(Rows from a shape dataset)
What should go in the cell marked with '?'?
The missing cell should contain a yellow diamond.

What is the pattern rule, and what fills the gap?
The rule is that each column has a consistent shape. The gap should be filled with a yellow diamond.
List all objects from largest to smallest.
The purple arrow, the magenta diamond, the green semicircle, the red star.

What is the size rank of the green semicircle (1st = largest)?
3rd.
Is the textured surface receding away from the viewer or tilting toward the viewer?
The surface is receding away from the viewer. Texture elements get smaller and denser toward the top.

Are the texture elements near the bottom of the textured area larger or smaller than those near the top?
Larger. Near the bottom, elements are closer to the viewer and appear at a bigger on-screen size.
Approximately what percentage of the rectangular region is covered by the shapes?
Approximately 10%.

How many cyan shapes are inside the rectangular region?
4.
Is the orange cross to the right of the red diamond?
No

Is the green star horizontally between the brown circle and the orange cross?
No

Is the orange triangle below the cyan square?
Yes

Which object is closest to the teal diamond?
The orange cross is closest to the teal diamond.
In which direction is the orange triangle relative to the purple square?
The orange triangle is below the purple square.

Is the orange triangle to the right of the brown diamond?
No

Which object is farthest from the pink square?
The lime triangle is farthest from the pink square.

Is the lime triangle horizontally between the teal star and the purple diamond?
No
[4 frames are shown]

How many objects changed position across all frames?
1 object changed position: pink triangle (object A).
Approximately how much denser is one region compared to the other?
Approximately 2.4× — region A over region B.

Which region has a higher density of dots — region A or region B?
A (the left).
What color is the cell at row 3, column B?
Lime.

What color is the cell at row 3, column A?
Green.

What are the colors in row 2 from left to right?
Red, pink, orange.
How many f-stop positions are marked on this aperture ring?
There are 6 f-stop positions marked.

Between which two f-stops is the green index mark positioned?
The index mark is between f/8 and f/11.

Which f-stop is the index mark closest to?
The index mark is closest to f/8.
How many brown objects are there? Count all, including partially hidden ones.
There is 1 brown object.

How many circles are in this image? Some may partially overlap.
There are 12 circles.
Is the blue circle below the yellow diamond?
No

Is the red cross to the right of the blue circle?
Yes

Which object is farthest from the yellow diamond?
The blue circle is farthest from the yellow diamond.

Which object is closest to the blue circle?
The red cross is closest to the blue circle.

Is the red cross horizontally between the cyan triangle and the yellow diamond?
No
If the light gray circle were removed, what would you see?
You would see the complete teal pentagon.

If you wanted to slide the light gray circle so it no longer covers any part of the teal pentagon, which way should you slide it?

> **WHAT IS BEING ASKED**
Write out each line of the data above again, exactly as given.

> **SOLUTION FOR THIS TASK**
What should go in the cell marked with '?'?
The missing cell should contain a yellow diamond.

What is the pattern rule, and what fills the gap?
The rule is that each column has a consistent shape. The gap should be filled with a yellow diamond.
List all objects from largest to smallest.
The purple arrow, the magenta diamond, the green semicircle, the red star.

What is the size rank of the green semicircle (1st = largest)?
3rd.
Is the textured surface receding away from the viewer or tilting toward the viewer?
The surface is receding away from the viewer. Texture elements get smaller and denser toward the top.

Are the texture elements near the bottom of the textured area larger or smaller than those near the top?
Larger. Near the bottom, elements are closer to the viewer and appear at a bigger on-screen size.
Approximately what percentage of the rectangular region is covered by the shapes?
Approximately 10%.

How many cyan shapes are inside the rectangular region?
4.
Is the orange cross to the right of the red diamond?
No

Is the green star horizontally between the brown circle and the orange cross?
No

Is the orange triangle below the cyan square?
Yes

Which object is closest to the teal diamond?
The orange cross is closest to the teal diamond.
In which direction is the orange triangle relative to the purple square?
The orange triangle is below the purple square.

Is the orange triangle to the right of the brown diamond?
No

Which object is farthest from the pink square?
The lime triangle is farthest from the pink square.

Is the lime triangle horizontally between the teal star and the purple diamond?
No
[4 frames are shown]

How many objects changed position across all frames?
1 object changed position: pink triangle (object A).
Approximately how much denser is one region compared to the other?
Approximately 2.4× — region A over region B.

Which region has a higher density of dots — region A or region B?
A (the left).
What color is the cell at row 3, column B?
Lime.

What color is the cell at row 3, column A?
Green.

What are the colors in row 2 from left to right?
Red, pink, orange.
How many f-stop positions are marked on this aperture ring?
There are 6 f-stop positions marked.

Between which two f-stops is the green index mark positioned?
The index mark is between f/8 and f/11.

Which f-stop is the index mark closest to?
The index mark is closest to f/8.
How many brown objects are there? Count all, including partially hidden ones.
There is 1 brown object.

How many circles are in this image? Some may partially overlap.
There are 12 circles.
Is the blue circle below the yellow diamond?
No

Is the red cross to the right of the blue circle?
Yes

Which object is farthest from the yellow diamond?
The blue circle is farthest from the yellow diamond.

Which object is closest to the blue circle?
The red cross is closest to the blue circle.

Is the red cross horizontally between the cyan triangle and the yellow diamond?
No
If the light gray circle were removed, what would you see?
You would see the complete teal pentagon.

If you wanted to slide the light gray circle so it no longer covers any part of the teal pentagon, which way should you slide it?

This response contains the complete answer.